[Geometry dataset question entries]
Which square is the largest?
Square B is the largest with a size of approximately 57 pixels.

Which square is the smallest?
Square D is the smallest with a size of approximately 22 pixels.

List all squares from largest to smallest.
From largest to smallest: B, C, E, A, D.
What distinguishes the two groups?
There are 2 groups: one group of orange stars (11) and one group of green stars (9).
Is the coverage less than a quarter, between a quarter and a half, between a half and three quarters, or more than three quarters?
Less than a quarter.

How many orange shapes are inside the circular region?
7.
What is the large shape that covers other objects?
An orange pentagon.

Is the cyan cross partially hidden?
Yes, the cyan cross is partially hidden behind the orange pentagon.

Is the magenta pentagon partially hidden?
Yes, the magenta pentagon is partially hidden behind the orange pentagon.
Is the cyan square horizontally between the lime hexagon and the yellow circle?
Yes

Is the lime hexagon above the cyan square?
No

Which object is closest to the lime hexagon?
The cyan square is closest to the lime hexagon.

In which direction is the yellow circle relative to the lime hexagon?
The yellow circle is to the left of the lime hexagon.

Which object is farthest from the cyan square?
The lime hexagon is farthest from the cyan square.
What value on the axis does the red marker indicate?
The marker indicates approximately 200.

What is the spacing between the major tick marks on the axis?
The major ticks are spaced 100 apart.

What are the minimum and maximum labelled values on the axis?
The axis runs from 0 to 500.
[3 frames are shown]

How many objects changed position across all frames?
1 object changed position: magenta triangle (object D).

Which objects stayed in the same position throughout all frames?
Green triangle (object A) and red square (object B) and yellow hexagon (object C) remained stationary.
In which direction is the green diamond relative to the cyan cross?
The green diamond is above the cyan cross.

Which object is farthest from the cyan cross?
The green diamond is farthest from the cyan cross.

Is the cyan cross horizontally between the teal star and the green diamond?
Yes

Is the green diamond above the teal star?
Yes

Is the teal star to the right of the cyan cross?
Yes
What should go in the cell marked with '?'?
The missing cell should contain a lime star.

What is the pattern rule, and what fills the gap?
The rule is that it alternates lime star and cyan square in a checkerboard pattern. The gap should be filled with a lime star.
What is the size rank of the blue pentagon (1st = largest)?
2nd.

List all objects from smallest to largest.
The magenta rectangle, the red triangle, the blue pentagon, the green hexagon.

* THE TASK *
Exactly reproduce the lines from the one containing "Is the teal" through the end of the records, and only those lines.

* FULL SOLUTION *
Is the teal star to the right of the cyan cross?
Yes
What should go in the cell marked with '?'?
The missing cell should contain a lime star.

What is the pattern rule, and what fills the gap?
The rule is that it alternates lime star and cyan square in a checkerboard pattern. The gap should be filled with a lime star.
What is the size rank of the blue pentagon (1st = largest)?
2nd.

List all objects from smallest to largest.
The magenta rectangle, the red triangle, the blue pentagon, the green hexagon.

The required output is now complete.